▶ _WHAT IS ASKED_
Transcribe all of the records word for word, but omit the pictures.

Start of DATA SHOWN

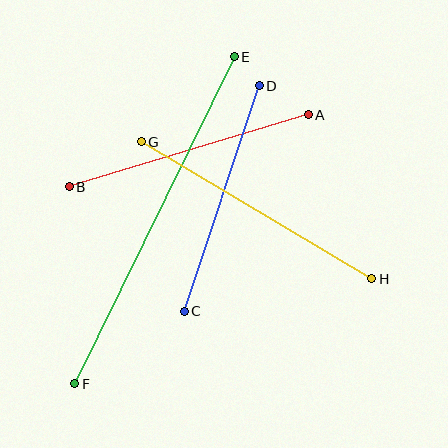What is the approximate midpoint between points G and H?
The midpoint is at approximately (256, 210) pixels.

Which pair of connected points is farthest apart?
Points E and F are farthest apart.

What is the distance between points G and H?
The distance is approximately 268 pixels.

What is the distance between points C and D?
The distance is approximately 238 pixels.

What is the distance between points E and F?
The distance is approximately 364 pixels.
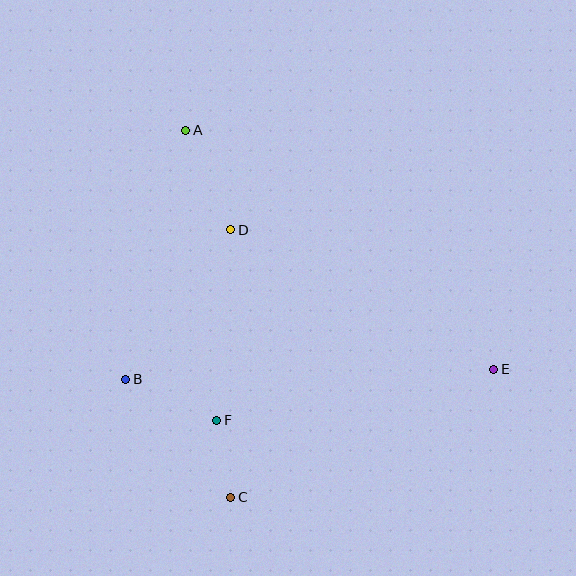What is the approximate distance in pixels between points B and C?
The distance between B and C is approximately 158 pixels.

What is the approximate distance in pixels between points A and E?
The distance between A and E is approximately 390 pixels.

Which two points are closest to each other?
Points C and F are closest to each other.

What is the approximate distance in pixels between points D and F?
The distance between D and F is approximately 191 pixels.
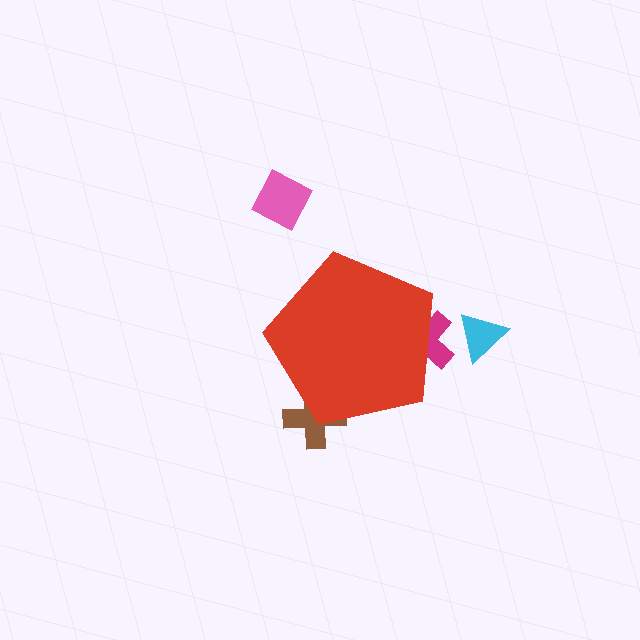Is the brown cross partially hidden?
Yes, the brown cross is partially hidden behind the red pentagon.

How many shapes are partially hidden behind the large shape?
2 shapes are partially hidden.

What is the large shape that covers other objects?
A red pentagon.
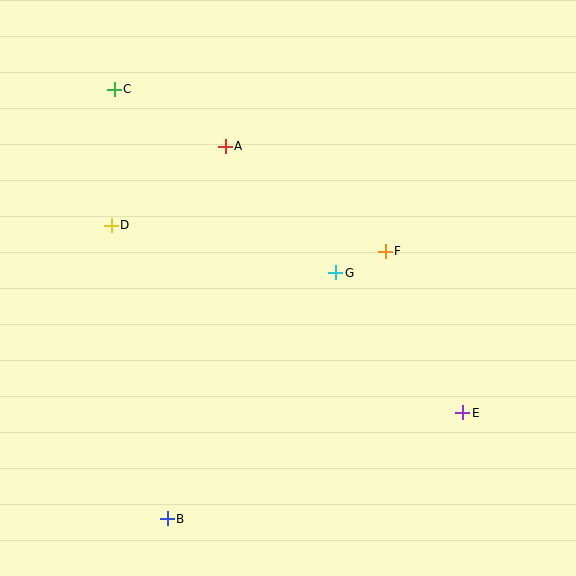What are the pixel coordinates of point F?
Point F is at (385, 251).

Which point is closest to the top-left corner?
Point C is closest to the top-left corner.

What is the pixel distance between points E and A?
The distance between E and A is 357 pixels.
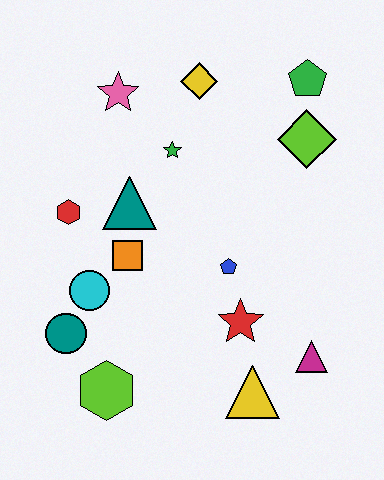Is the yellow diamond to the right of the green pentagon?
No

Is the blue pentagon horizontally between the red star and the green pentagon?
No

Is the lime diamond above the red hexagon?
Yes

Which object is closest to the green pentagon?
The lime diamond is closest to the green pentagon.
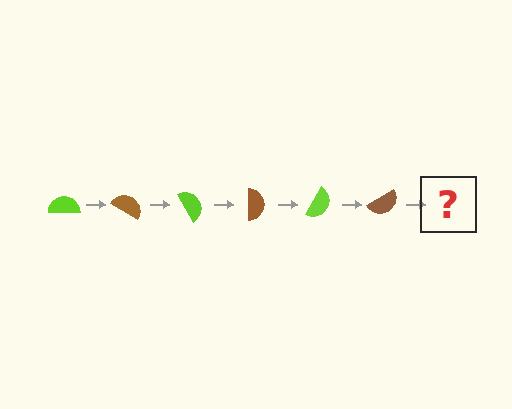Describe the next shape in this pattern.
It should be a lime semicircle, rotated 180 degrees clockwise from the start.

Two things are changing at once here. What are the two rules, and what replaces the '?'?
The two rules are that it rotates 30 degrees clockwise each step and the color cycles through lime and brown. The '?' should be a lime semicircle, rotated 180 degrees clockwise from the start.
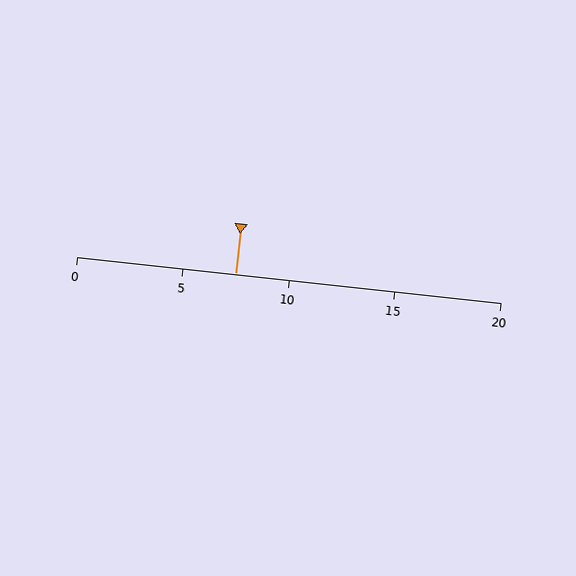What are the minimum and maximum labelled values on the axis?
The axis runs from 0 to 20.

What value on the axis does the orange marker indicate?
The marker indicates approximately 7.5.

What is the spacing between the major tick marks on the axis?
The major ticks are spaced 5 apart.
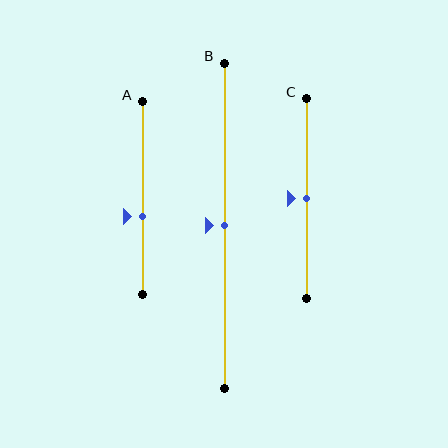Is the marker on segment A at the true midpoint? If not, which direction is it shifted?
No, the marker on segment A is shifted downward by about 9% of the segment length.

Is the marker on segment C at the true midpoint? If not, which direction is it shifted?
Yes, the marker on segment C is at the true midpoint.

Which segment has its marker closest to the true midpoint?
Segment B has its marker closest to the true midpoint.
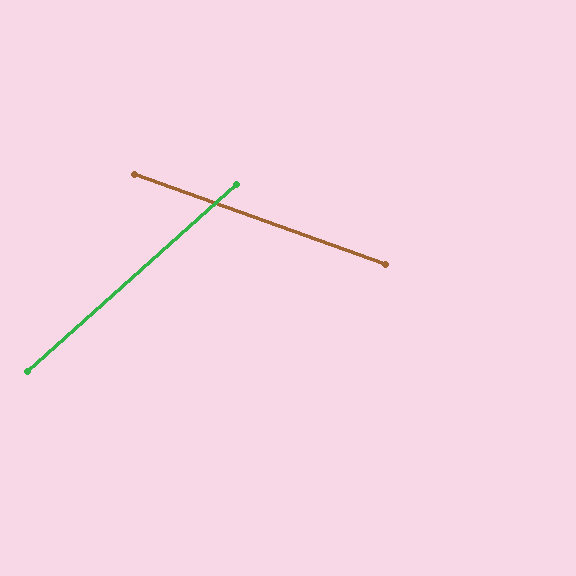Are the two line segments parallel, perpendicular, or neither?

End of DATA SHOWN

▶ _CORRECT OUTPUT_
What is the approximate midpoint between points G and H?
The midpoint is at approximately (256, 210) pixels.

Which pair of connected points is farthest apart?
Points E and F are farthest apart.

What is the distance between points G and H?
The distance is approximately 268 pixels.

What is the distance between points C and D?
The distance is approximately 238 pixels.

What is the distance between points E and F?
The distance is approximately 364 pixels.
What is the approximate distance in pixels between points B and C?
The distance between B and C is approximately 158 pixels.

What is the approximate distance in pixels between points A and E?
The distance between A and E is approximately 390 pixels.

Which two points are closest to each other?
Points C and F are closest to each other.

What is the approximate distance in pixels between points D and F?
The distance between D and F is approximately 191 pixels.
Is the brown cross partially hidden?
Yes, the brown cross is partially hidden behind the red pentagon.

How many shapes are partially hidden behind the large shape?
2 shapes are partially hidden.

What is the large shape that covers other objects?
A red pentagon.
What are the pixel coordinates of point F?
Point F is at (385, 251).

Which point is closest to the top-left corner?
Point C is closest to the top-left corner.

What is the pixel distance between points E and A?
The distance between E and A is 357 pixels.
Is the yellow diamond to the right of the green pentagon?
No

Is the blue pentagon horizontally between the red star and the green pentagon?
No

Is the lime diamond above the red hexagon?
Yes

Which object is closest to the green pentagon?
The lime diamond is closest to the green pentagon.
Describe the next shape in this pattern.
It should be a lime semicircle, rotated 180 degrees clockwise from the start.

Two things are changing at once here. What are the two rules, and what replaces the '?'?
The two rules are that it rotates 30 degrees clockwise each step and the color cycles through lime and brown. The '?' should be a lime semicircle, rotated 180 degrees clockwise from the start.
What are the minimum and maximum labelled values on the axis?
The axis runs from 0 to 20.

What value on the axis does the orange marker indicate?
The marker indicates approximately 7.5.

What is the spacing between the major tick marks on the axis?
The major ticks are spaced 5 apart.
Is the marker on segment A at the true midpoint? If not, which direction is it shifted?
No, the marker on segment A is shifted downward by about 9% of the segment length.

Is the marker on segment C at the true midpoint? If not, which direction is it shifted?
Yes, the marker on segment C is at the true midpoint.

Which segment has its marker closest to the true midpoint?
Segment B has its marker closest to the true midpoint.
Are the two line segments parallel, perpendicular, or neither?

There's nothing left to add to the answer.